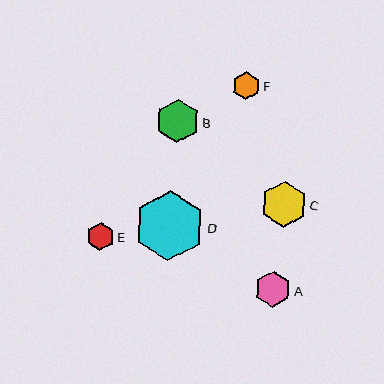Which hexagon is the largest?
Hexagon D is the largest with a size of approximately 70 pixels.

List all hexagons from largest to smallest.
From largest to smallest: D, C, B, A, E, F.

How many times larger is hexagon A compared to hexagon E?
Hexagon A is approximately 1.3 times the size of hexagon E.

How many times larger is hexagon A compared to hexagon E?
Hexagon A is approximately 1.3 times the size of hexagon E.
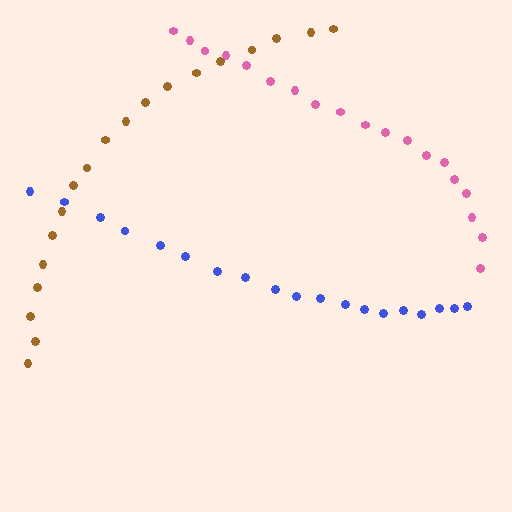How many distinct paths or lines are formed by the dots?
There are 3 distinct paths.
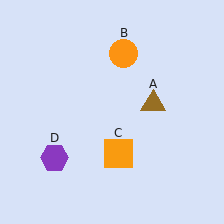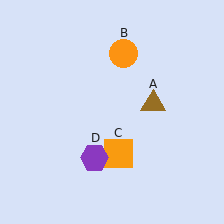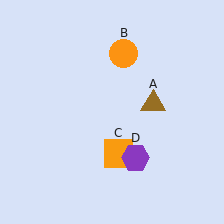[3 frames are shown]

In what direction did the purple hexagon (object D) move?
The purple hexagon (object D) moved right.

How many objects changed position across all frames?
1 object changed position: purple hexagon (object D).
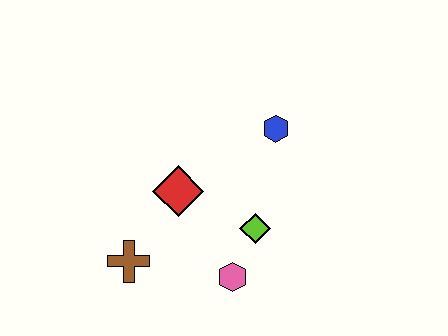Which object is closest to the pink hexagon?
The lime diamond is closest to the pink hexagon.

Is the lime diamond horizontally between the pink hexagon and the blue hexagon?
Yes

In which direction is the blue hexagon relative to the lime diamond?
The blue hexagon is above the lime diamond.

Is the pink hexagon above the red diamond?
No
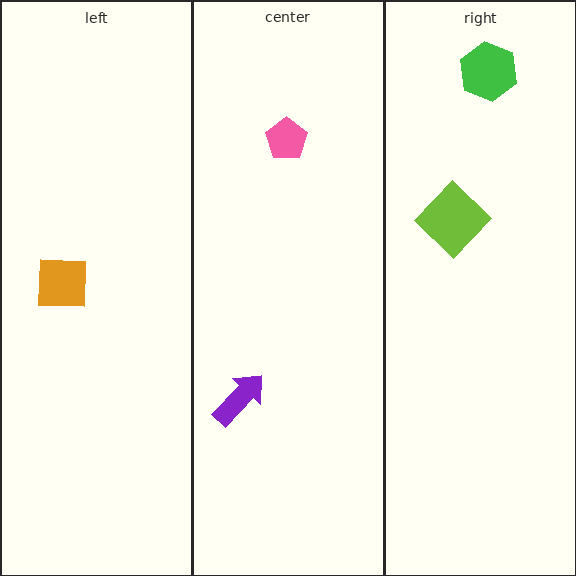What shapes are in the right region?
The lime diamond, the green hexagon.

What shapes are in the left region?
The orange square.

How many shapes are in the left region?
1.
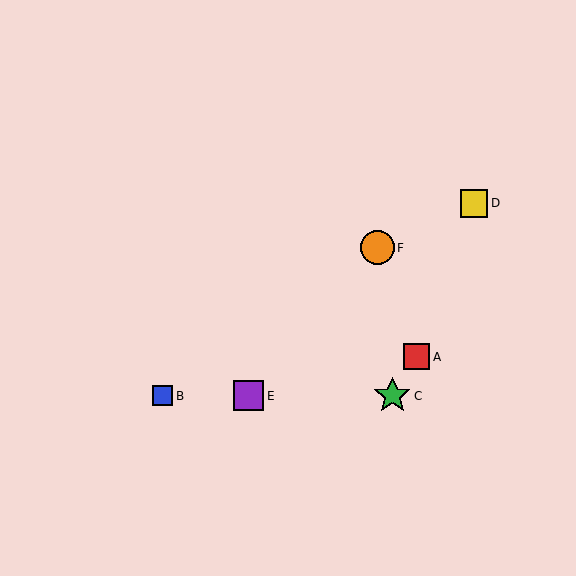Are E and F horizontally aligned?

▶ [Objective]: Without any pictures, write out the lines running from the one containing "What shapes are in the right region?" through the end of the listing above, both included, exactly as given.

▶ [Task result]:
What shapes are in the right region?
The lime diamond, the green hexagon.

What shapes are in the left region?
The orange square.

How many shapes are in the left region?
1.
Are E and F horizontally aligned?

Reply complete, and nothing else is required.